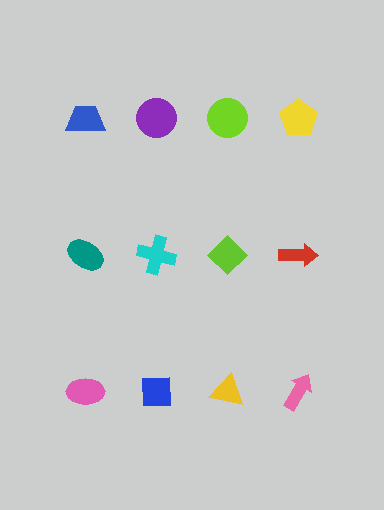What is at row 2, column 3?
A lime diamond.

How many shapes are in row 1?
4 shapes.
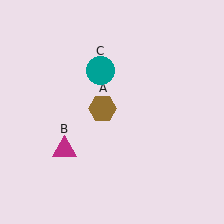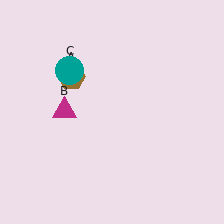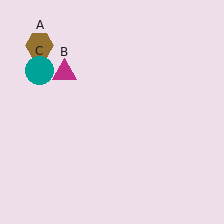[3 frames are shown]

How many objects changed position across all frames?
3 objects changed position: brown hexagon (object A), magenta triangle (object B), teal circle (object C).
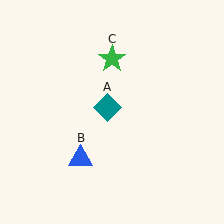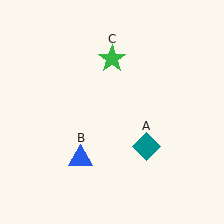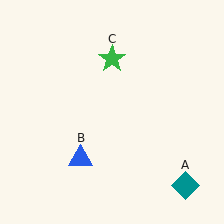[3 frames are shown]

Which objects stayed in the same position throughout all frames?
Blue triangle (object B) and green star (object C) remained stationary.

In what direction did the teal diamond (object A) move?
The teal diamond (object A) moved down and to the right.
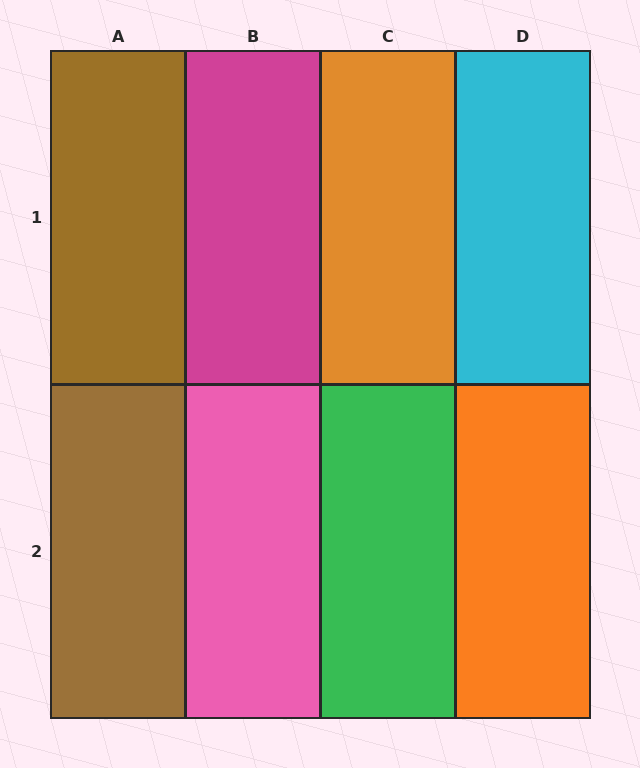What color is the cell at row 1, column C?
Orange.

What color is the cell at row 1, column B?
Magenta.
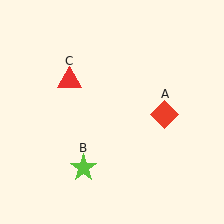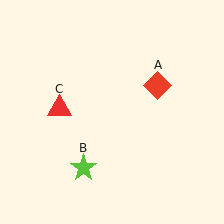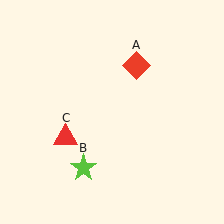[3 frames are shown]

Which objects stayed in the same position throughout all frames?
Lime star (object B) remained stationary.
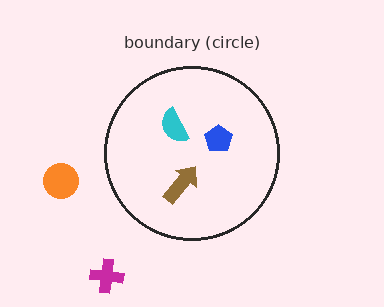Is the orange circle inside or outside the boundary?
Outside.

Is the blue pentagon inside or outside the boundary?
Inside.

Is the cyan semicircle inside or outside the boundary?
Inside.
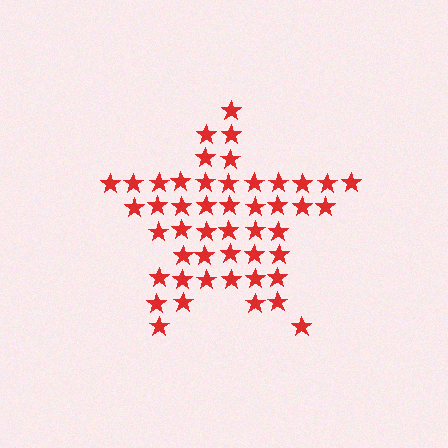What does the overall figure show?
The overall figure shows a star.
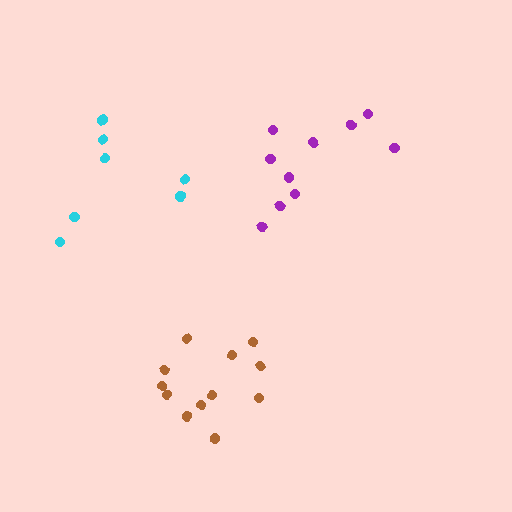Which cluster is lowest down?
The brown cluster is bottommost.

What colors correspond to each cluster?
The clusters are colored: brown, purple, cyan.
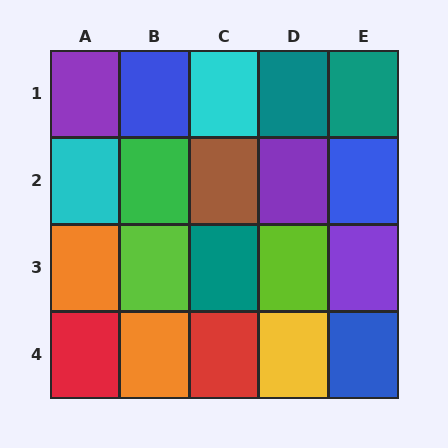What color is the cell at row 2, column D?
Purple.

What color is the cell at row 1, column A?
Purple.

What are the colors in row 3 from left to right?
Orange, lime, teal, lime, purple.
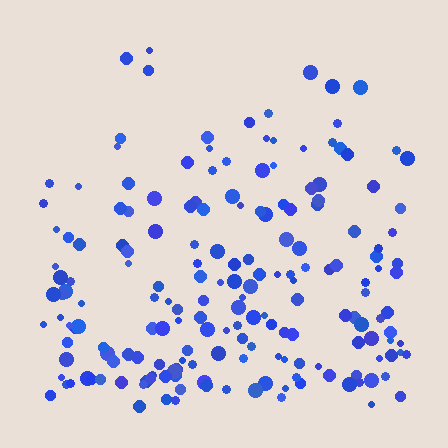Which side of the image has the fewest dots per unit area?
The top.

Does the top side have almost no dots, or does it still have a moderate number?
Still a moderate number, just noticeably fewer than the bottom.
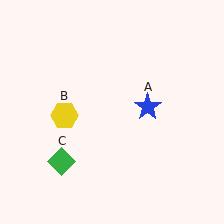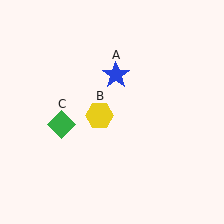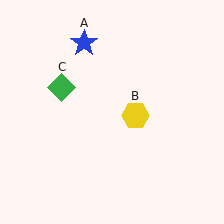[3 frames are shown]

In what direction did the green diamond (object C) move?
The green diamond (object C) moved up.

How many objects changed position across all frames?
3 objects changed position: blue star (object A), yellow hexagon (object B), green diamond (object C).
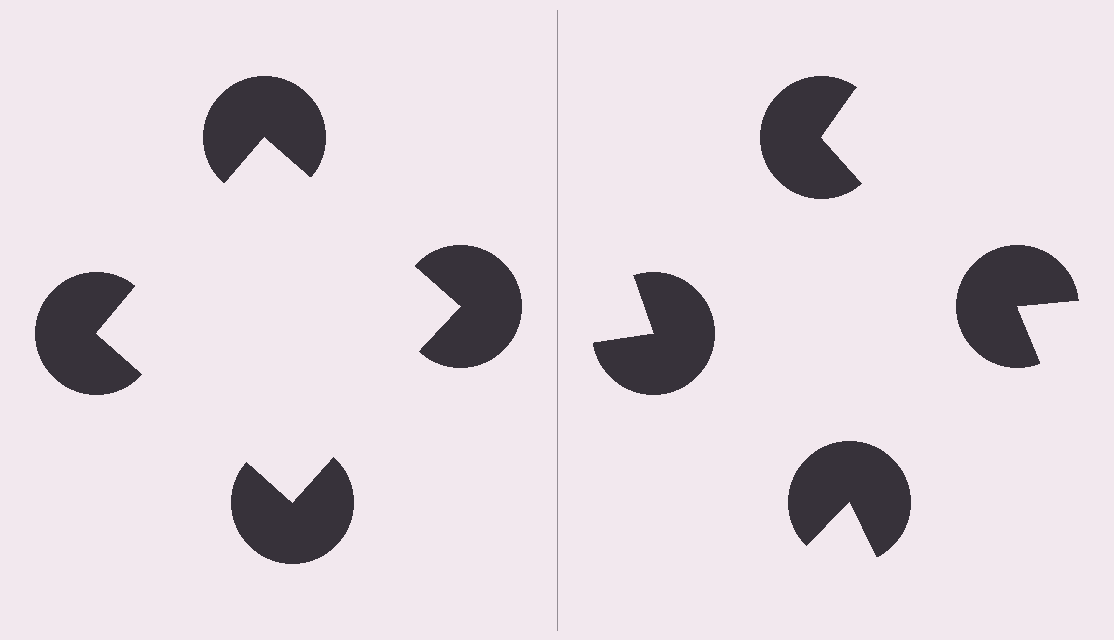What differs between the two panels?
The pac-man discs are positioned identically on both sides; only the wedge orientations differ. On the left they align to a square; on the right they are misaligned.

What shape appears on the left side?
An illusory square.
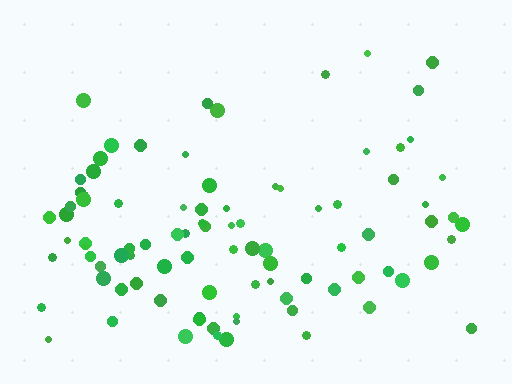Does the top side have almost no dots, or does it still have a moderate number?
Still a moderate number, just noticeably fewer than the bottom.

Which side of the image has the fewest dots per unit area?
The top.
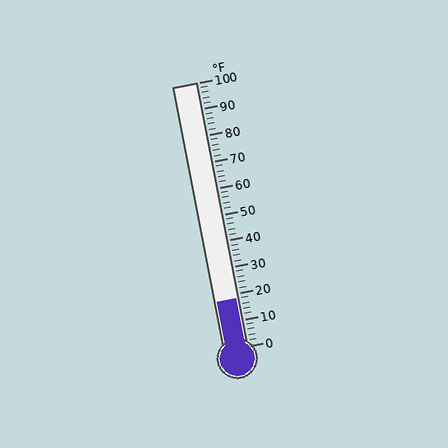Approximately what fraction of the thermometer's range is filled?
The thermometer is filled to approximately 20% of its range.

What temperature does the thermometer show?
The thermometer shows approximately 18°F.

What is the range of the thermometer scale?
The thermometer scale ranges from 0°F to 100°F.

________________________

**TO BE DONE:** Transcribe the preceding listing in its entirety and with exact wording, leaving out pictures.

**WORKED ANSWER:**
What is at row 2, column 3?
A lime diamond.

How many shapes are in row 1?
4 shapes.
[3 frames are shown]

How many objects changed position across all frames?
3 objects changed position: brown hexagon (object A), magenta triangle (object B), teal circle (object C).
[3 frames are shown]

Which objects stayed in the same position throughout all frames?
Blue triangle (object B) and green star (object C) remained stationary.

In what direction did the teal diamond (object A) move?
The teal diamond (object A) moved down and to the right.
What color is the cell at row 1, column C?
Orange.

What color is the cell at row 1, column B?
Magenta.
[3 frames are shown]

Which objects stayed in the same position throughout all frames?
Lime star (object B) remained stationary.
Is the orange circle inside or outside the boundary?
Outside.

Is the blue pentagon inside or outside the boundary?
Inside.

Is the cyan semicircle inside or outside the boundary?
Inside.
What does the overall figure show?
The overall figure shows a star.
Which cluster is lowest down?
The brown cluster is bottommost.

What colors correspond to each cluster?
The clusters are colored: brown, purple, cyan.
What color is the cell at row 2, column D?
Purple.

What color is the cell at row 1, column A?
Purple.

What are the colors in row 3 from left to right?
Orange, lime, teal, lime, purple.
Which side of the image has the fewest dots per unit area?
The top.

Does the top side have almost no dots, or does it still have a moderate number?
Still a moderate number, just noticeably fewer than the bottom.
[3 frames are shown]

In what direction did the green diamond (object C) move?
The green diamond (object C) moved up.

How many objects changed position across all frames?
3 objects changed position: blue star (object A), yellow hexagon (object B), green diamond (object C).
What differs between the two panels?
The pac-man discs are positioned identically on both sides; only the wedge orientations differ. On the left they align to a square; on the right they are misaligned.

What shape appears on the left side?
An illusory square.
Does the top side have almost no dots, or does it still have a moderate number?
Still a moderate number, just noticeably fewer than the bottom.

Which side of the image has the fewest dots per unit area?
The top.
Approximately what fraction of the thermometer's range is filled?
The thermometer is filled to approximately 20% of its range.

What temperature does the thermometer show?
The thermometer shows approximately 18°F.

What is the range of the thermometer scale?
The thermometer scale ranges from 0°F to 100°F.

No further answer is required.